→ Written instruction
Can you transcribe every line exactly and leave the pictures behind?

=== Exercise materials ===

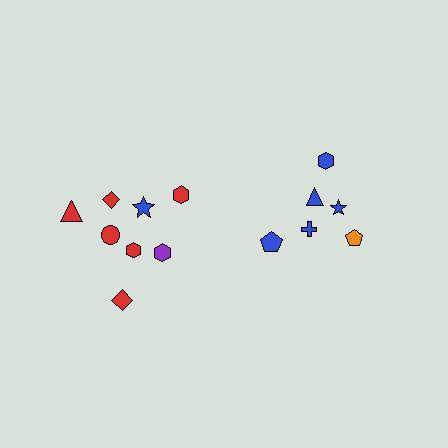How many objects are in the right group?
There are 6 objects.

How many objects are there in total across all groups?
There are 14 objects.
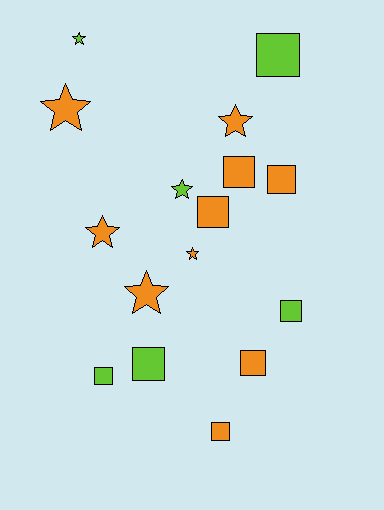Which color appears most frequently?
Orange, with 10 objects.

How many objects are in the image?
There are 16 objects.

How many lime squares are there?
There are 4 lime squares.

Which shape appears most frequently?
Square, with 9 objects.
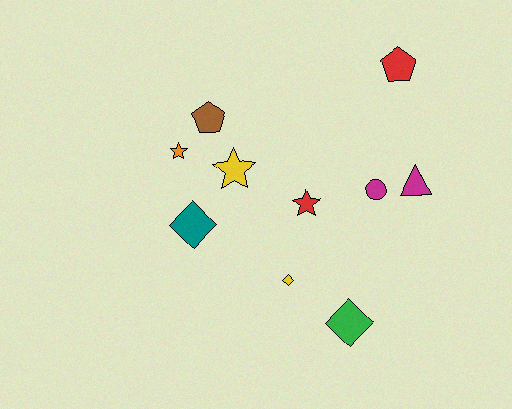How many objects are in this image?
There are 10 objects.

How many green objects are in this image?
There is 1 green object.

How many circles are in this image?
There is 1 circle.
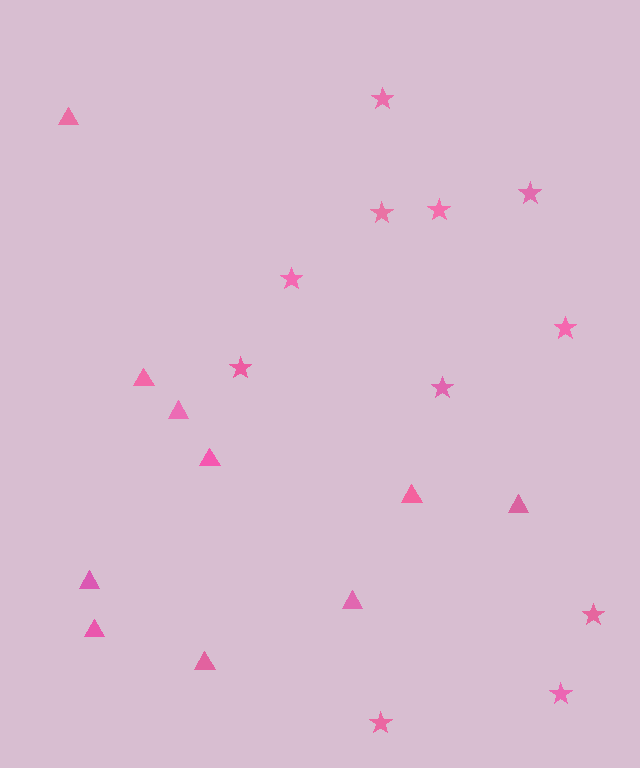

===

→ Answer in full
How many objects are in the right group?
There are 6 objects.

How many objects are there in total across all groups?
There are 14 objects.
Which color appears most frequently?
Orange, with 10 objects.

How many objects are in the image?
There are 16 objects.

How many lime squares are there?
There are 4 lime squares.

Which shape appears most frequently?
Square, with 9 objects.
How many objects are in this image?
There are 10 objects.

How many green objects are in this image?
There is 1 green object.

How many circles are in this image?
There is 1 circle.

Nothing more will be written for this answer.